Your goal: Exclude the pictures and retype the entries as written.

Rows:
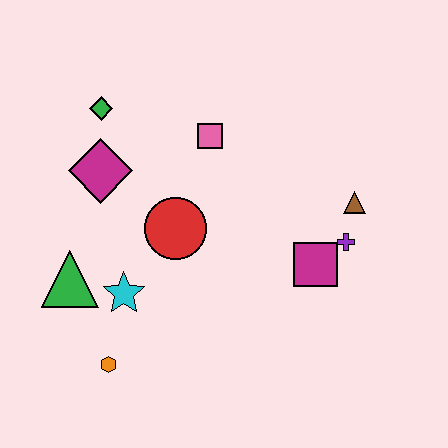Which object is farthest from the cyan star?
The brown triangle is farthest from the cyan star.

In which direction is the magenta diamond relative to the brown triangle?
The magenta diamond is to the left of the brown triangle.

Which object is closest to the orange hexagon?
The cyan star is closest to the orange hexagon.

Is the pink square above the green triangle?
Yes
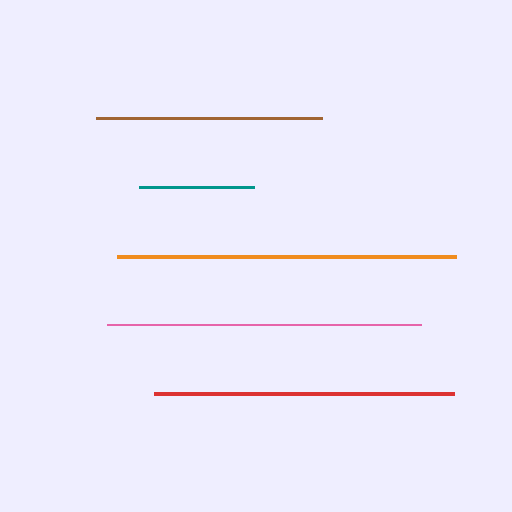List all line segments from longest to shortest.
From longest to shortest: orange and pink (about equal), red, brown, teal.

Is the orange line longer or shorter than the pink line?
The orange and pink lines are approximately the same length (about 339 and 314 pixels).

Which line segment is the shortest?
The teal line is the shortest at approximately 115 pixels.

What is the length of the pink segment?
The pink segment is approximately 314 pixels long.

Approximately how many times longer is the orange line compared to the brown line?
The orange line is approximately 1.5 times the length of the brown line.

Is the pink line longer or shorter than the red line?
The pink and red lines are approximately the same length (about 314 and 300 pixels).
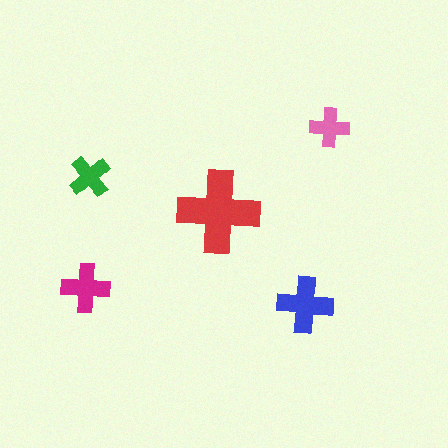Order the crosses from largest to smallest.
the red one, the blue one, the magenta one, the green one, the pink one.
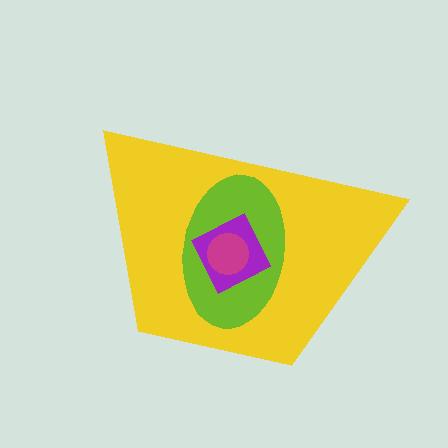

Full solution:
Which object is farthest from the cyan star?
The brown triangle is farthest from the cyan star.

In which direction is the magenta diamond relative to the brown triangle?
The magenta diamond is to the left of the brown triangle.

Which object is closest to the orange hexagon?
The cyan star is closest to the orange hexagon.

Is the pink square above the green triangle?
Yes
List all line segments from longest to shortest.
From longest to shortest: orange and pink (about equal), red, brown, teal.

Is the orange line longer or shorter than the pink line?
The orange and pink lines are approximately the same length (about 339 and 314 pixels).

Which line segment is the shortest?
The teal line is the shortest at approximately 115 pixels.

What is the length of the pink segment?
The pink segment is approximately 314 pixels long.

Approximately how many times longer is the orange line compared to the brown line?
The orange line is approximately 1.5 times the length of the brown line.

Is the pink line longer or shorter than the red line?
The pink and red lines are approximately the same length (about 314 and 300 pixels).
Order the crosses from largest to smallest.
the red one, the blue one, the magenta one, the green one, the pink one.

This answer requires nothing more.